Start of Material provided

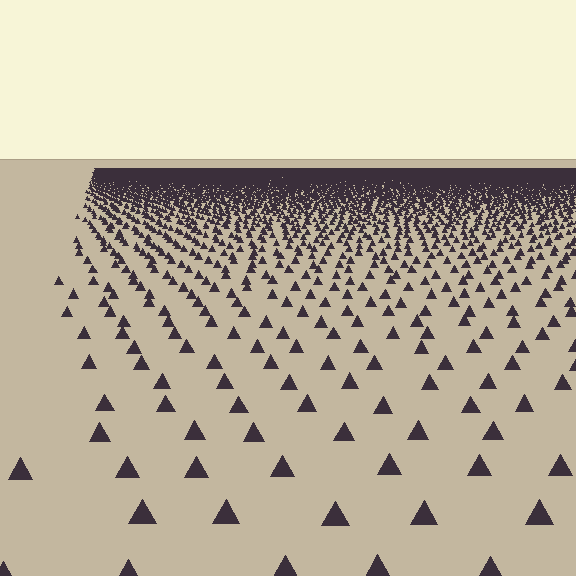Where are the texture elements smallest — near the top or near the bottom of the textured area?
Near the top.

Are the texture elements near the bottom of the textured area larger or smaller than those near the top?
Larger. Near the bottom, elements are closer to the viewer and appear at a bigger on-screen size.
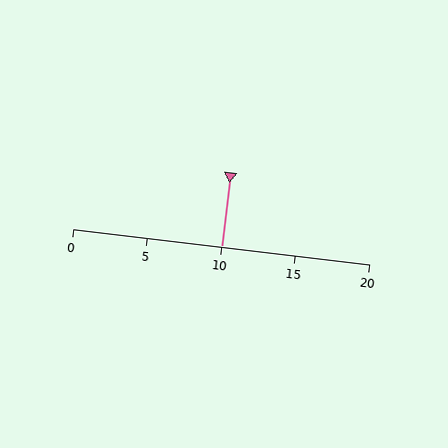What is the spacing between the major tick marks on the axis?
The major ticks are spaced 5 apart.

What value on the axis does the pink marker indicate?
The marker indicates approximately 10.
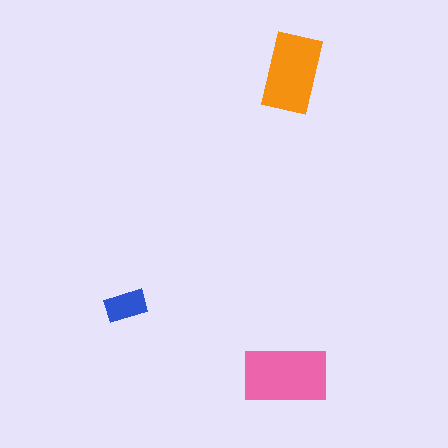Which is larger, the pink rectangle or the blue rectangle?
The pink one.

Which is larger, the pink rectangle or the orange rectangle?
The pink one.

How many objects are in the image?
There are 3 objects in the image.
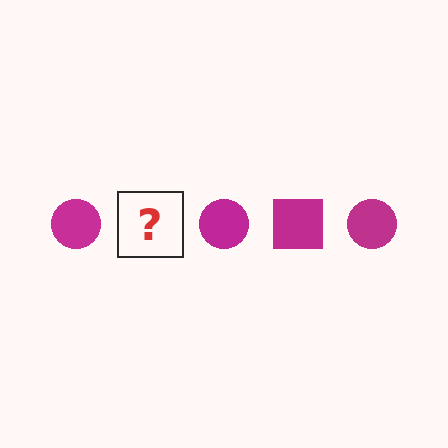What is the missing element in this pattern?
The missing element is a magenta square.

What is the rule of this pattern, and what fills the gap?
The rule is that the pattern cycles through circle, square shapes in magenta. The gap should be filled with a magenta square.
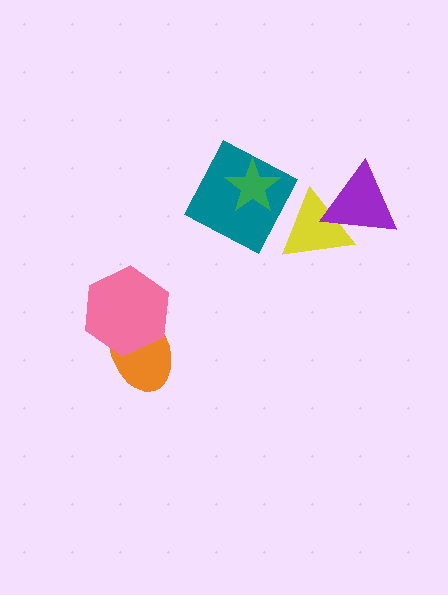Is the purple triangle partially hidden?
No, no other shape covers it.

End of Material provided

> _Work instructions_
Retype all entries exactly as they appear, dropping the images.

> _Exercise output_
Where are the texture elements smallest — near the top or near the bottom of the textured area?
Near the top.

Are the texture elements near the bottom of the textured area larger or smaller than those near the top?
Larger. Near the bottom, elements are closer to the viewer and appear at a bigger on-screen size.
What is the spacing between the major tick marks on the axis?
The major ticks are spaced 5 apart.

What value on the axis does the pink marker indicate?
The marker indicates approximately 10.
Which is larger, the pink rectangle or the blue rectangle?
The pink one.

Which is larger, the pink rectangle or the orange rectangle?
The pink one.

How many objects are in the image?
There are 3 objects in the image.
What is the missing element in this pattern?
The missing element is a magenta square.

What is the rule of this pattern, and what fills the gap?
The rule is that the pattern cycles through circle, square shapes in magenta. The gap should be filled with a magenta square.
Is the purple triangle partially hidden?
No, no other shape covers it.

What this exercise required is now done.